(Records about rendered figures)

***

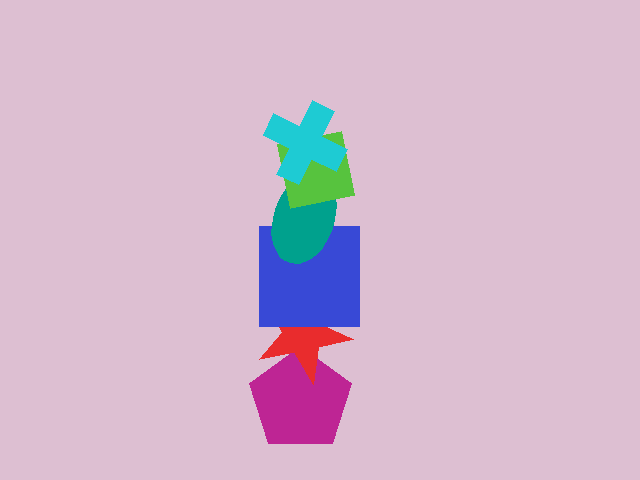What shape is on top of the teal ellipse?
The lime square is on top of the teal ellipse.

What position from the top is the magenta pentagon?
The magenta pentagon is 6th from the top.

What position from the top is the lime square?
The lime square is 2nd from the top.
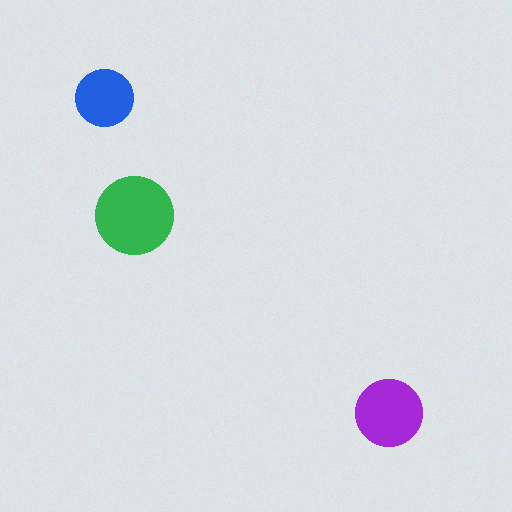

***

Give back the entries verbatim. Do not include any picture.

What shape is on top of the teal ellipse?
The lime square is on top of the teal ellipse.

What position from the top is the magenta pentagon?
The magenta pentagon is 6th from the top.

What position from the top is the lime square?
The lime square is 2nd from the top.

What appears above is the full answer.